Source data:
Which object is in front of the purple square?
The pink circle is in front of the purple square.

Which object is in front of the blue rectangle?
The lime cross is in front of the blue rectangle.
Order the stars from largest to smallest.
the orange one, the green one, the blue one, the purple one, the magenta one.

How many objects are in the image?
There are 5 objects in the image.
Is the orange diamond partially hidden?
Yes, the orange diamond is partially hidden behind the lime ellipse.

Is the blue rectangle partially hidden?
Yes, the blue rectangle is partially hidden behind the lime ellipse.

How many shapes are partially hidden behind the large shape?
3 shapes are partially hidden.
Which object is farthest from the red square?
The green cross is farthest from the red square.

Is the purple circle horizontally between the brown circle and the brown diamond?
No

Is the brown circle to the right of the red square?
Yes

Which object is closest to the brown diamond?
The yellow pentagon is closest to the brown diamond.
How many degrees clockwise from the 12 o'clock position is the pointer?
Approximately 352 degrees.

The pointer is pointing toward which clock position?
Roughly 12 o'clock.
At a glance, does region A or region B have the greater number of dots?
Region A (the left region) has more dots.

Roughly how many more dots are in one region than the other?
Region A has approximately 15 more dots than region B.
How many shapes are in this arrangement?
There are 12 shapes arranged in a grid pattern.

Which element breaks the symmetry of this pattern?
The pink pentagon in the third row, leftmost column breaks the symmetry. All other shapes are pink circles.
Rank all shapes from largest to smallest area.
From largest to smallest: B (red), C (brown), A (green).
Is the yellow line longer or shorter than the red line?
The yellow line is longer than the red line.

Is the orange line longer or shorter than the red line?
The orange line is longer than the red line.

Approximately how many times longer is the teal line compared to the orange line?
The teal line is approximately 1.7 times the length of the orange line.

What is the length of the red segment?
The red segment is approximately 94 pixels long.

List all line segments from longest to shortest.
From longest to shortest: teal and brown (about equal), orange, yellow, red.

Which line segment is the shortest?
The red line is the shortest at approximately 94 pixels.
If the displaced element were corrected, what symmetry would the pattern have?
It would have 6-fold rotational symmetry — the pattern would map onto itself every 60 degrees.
---
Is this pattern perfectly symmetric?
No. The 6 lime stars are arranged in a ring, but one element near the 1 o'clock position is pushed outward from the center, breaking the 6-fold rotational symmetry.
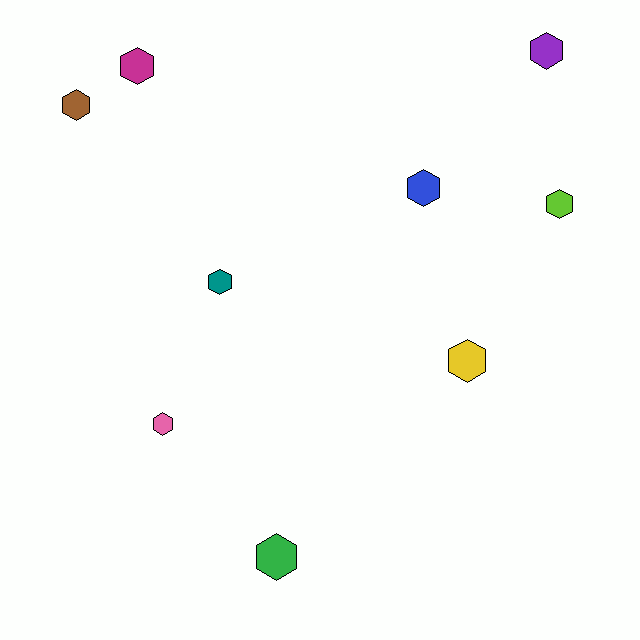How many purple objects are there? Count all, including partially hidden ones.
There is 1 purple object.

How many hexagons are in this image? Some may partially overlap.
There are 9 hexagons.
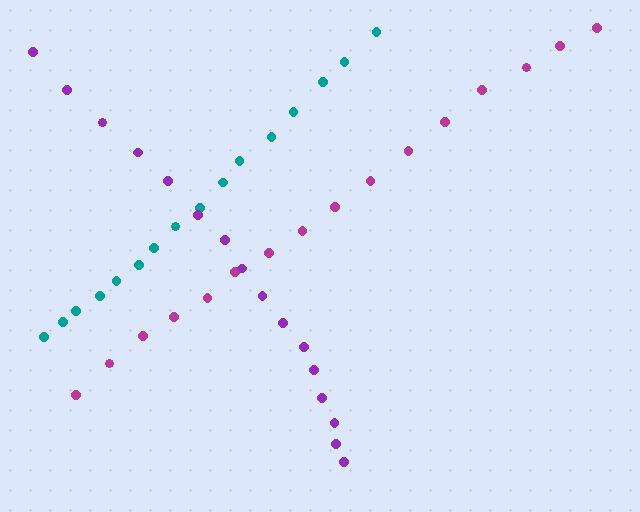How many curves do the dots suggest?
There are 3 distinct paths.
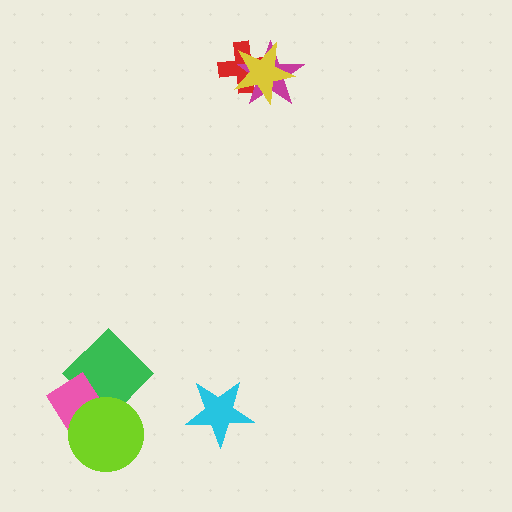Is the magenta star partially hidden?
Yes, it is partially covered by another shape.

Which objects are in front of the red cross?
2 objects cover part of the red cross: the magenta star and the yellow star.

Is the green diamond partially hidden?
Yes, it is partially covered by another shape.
==
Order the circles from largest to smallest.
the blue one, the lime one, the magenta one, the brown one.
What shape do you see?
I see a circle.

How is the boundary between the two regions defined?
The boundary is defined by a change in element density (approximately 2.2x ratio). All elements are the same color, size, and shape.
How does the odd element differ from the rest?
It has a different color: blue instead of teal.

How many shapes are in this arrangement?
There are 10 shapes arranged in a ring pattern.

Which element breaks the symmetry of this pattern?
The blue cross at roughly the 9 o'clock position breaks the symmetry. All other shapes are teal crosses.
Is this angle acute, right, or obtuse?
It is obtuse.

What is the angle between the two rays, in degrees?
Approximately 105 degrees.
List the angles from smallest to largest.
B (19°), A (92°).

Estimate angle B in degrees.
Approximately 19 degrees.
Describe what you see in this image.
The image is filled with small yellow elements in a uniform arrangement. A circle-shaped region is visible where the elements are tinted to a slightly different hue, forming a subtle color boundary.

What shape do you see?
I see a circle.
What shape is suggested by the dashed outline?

Request: Within the listing above, extract exactly the lines from the line with "How is the boundary" to the line with "What shape is", the two named lines included, and no others.

Exercise result:
How is the boundary between the two regions defined?
The boundary is defined by a change in element density (approximately 2.2x ratio). All elements are the same color, size, and shape.
How does the odd element differ from the rest?
It has a different color: blue instead of teal.

How many shapes are in this arrangement?
There are 10 shapes arranged in a ring pattern.

Which element breaks the symmetry of this pattern?
The blue cross at roughly the 9 o'clock position breaks the symmetry. All other shapes are teal crosses.
Is this angle acute, right, or obtuse?
It is obtuse.

What is the angle between the two rays, in degrees?
Approximately 105 degrees.
List the angles from smallest to largest.
B (19°), A (92°).

Estimate angle B in degrees.
Approximately 19 degrees.
Describe what you see in this image.
The image is filled with small yellow elements in a uniform arrangement. A circle-shaped region is visible where the elements are tinted to a slightly different hue, forming a subtle color boundary.

What shape do you see?
I see a circle.
What shape is suggested by the dashed outline?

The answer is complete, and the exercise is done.